■ PROBLEM DETAILS:
Copy the records below exactly, from the line containing "What is the angle between the directions" through the last line, and leave out every picture.

■ DATA IN THIS EXERCISE:
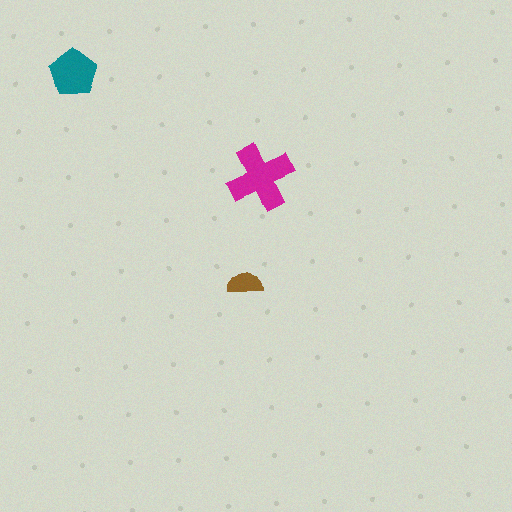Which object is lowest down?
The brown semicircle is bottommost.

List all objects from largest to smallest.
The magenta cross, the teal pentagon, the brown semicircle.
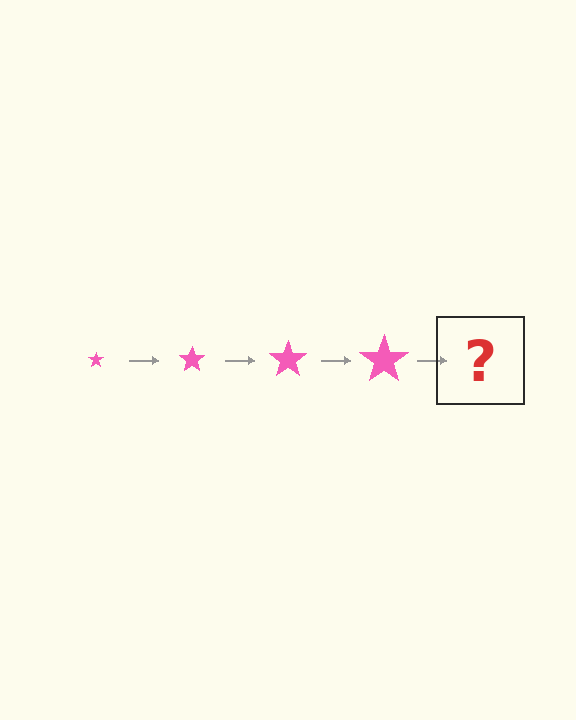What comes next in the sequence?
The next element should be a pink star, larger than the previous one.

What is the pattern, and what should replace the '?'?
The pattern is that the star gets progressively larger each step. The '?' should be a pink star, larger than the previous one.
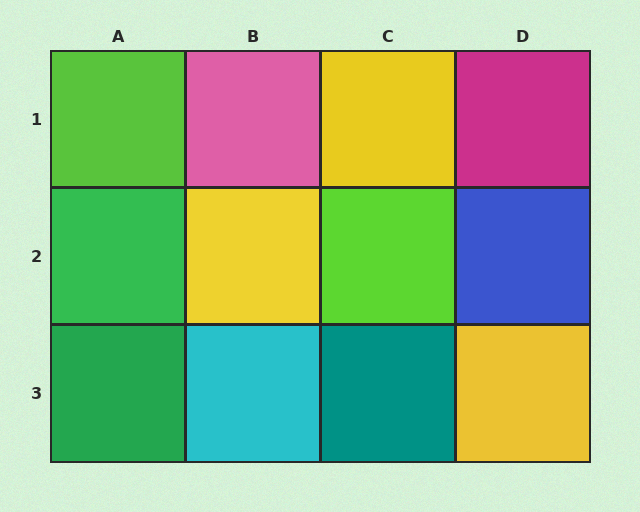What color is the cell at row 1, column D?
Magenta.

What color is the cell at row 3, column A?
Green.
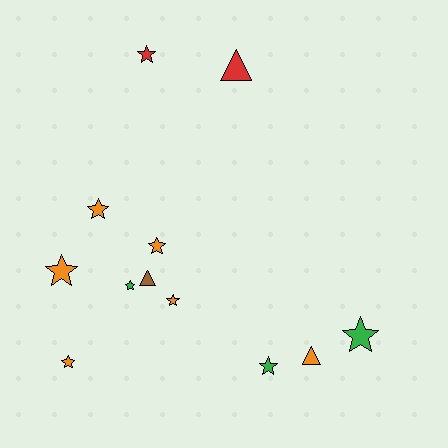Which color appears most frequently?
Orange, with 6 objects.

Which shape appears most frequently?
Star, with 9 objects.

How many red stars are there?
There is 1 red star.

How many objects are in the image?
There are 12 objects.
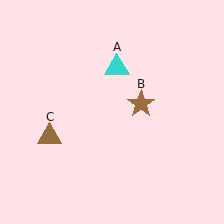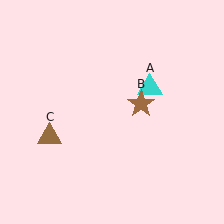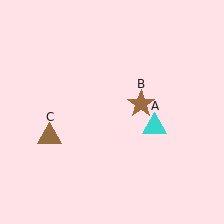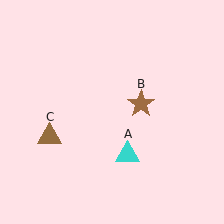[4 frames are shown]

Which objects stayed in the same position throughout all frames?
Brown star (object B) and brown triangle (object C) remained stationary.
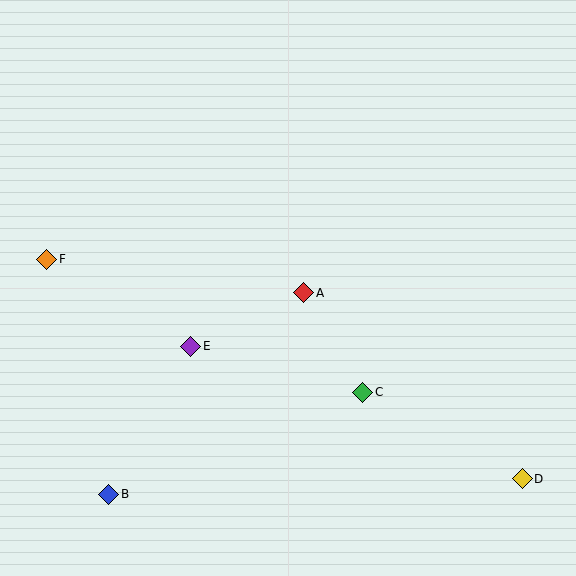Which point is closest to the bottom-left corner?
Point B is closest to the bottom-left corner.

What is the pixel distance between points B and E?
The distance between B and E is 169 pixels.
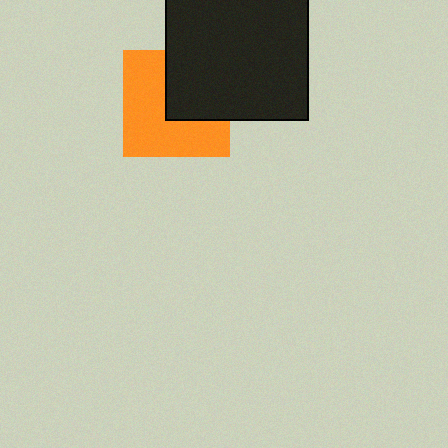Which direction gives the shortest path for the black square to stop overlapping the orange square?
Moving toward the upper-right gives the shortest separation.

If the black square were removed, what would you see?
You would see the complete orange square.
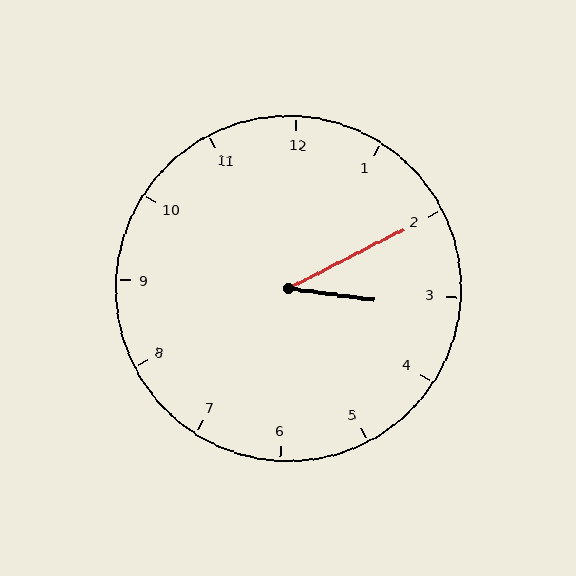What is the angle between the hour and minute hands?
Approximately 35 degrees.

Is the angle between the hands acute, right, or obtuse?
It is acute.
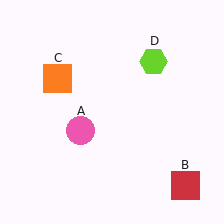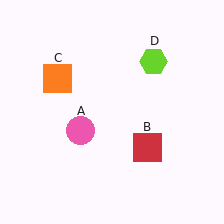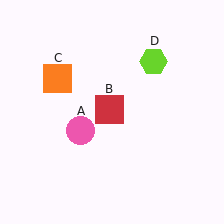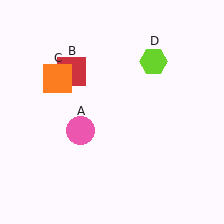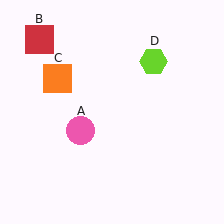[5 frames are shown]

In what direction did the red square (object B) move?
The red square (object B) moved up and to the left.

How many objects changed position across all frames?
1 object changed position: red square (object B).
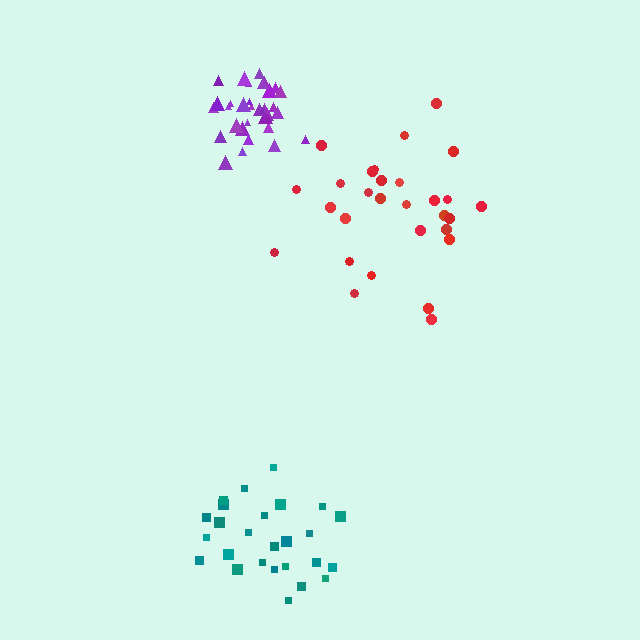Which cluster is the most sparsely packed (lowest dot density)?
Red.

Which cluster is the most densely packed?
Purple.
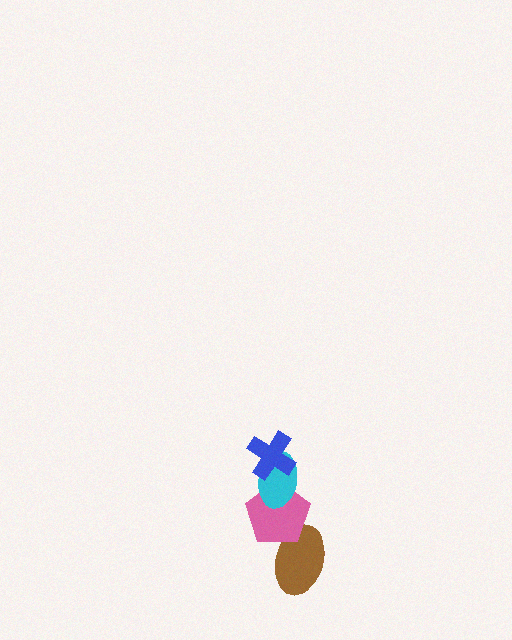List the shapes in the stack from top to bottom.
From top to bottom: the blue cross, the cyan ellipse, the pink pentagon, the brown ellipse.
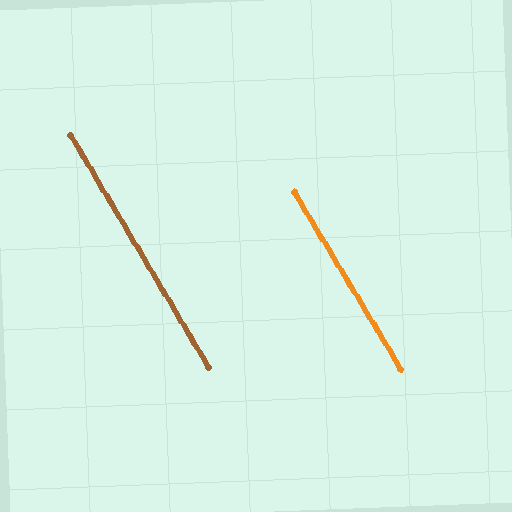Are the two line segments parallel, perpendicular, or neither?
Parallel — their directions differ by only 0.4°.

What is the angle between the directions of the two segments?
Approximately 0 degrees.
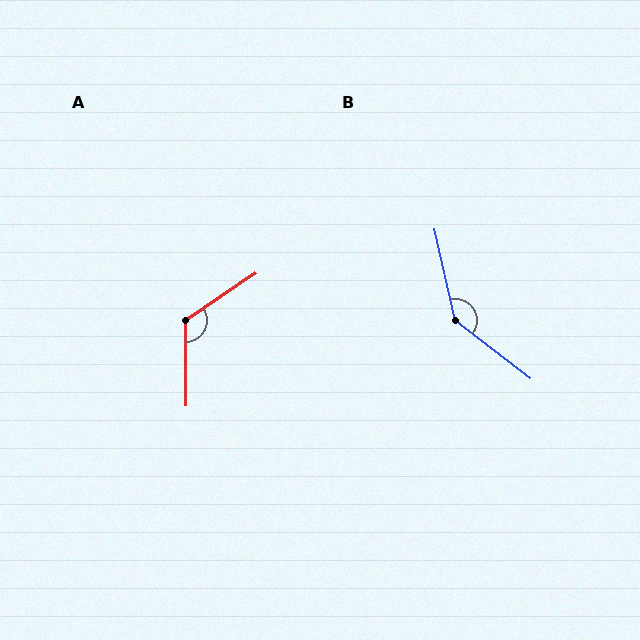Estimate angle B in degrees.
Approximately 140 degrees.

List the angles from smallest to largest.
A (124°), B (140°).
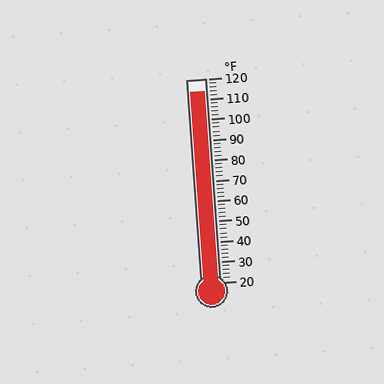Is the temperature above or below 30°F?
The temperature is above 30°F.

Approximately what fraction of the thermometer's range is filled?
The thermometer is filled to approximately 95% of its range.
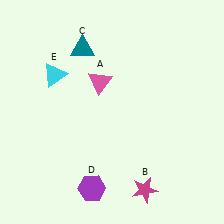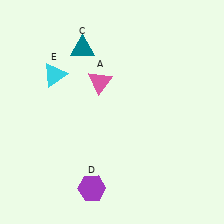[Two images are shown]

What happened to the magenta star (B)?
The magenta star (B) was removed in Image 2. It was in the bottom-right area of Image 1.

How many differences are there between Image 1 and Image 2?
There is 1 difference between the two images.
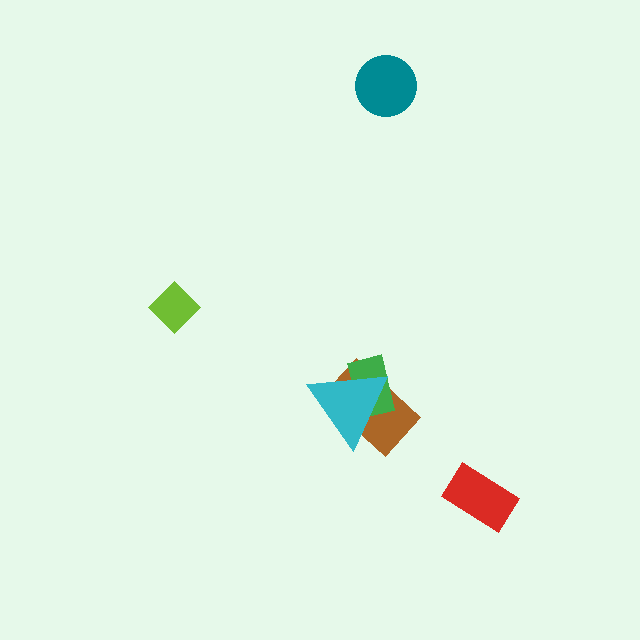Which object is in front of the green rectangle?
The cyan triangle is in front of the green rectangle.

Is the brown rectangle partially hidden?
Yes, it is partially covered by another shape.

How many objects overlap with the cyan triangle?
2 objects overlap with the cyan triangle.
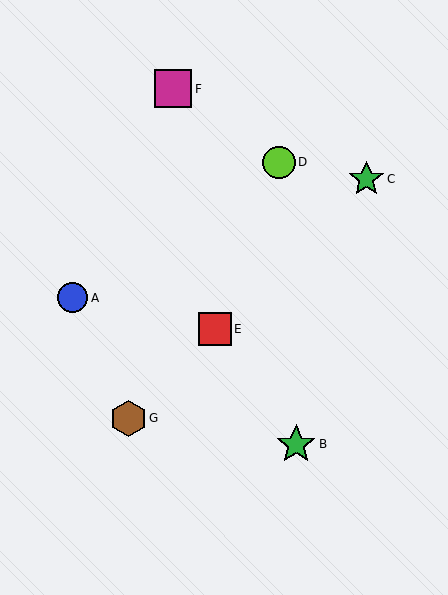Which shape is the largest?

■ ANSWER FOR THIS EXERCISE:
What is the angle between the directions of the two segments?
Approximately 0 degrees.
Estimate angle B in degrees.
Approximately 140 degrees.

List the angles from smallest to largest.
A (124°), B (140°).
Is the temperature above or below 30°F?
The temperature is above 30°F.

Approximately what fraction of the thermometer's range is filled?
The thermometer is filled to approximately 95% of its range.
[Two images are shown]

What happened to the magenta star (B)?
The magenta star (B) was removed in Image 2. It was in the bottom-right area of Image 1.

How many differences are there between Image 1 and Image 2?
There is 1 difference between the two images.
Which object is in front of the green rectangle?
The cyan triangle is in front of the green rectangle.

Is the brown rectangle partially hidden?
Yes, it is partially covered by another shape.

How many objects overlap with the cyan triangle?
2 objects overlap with the cyan triangle.
Which shape is the largest?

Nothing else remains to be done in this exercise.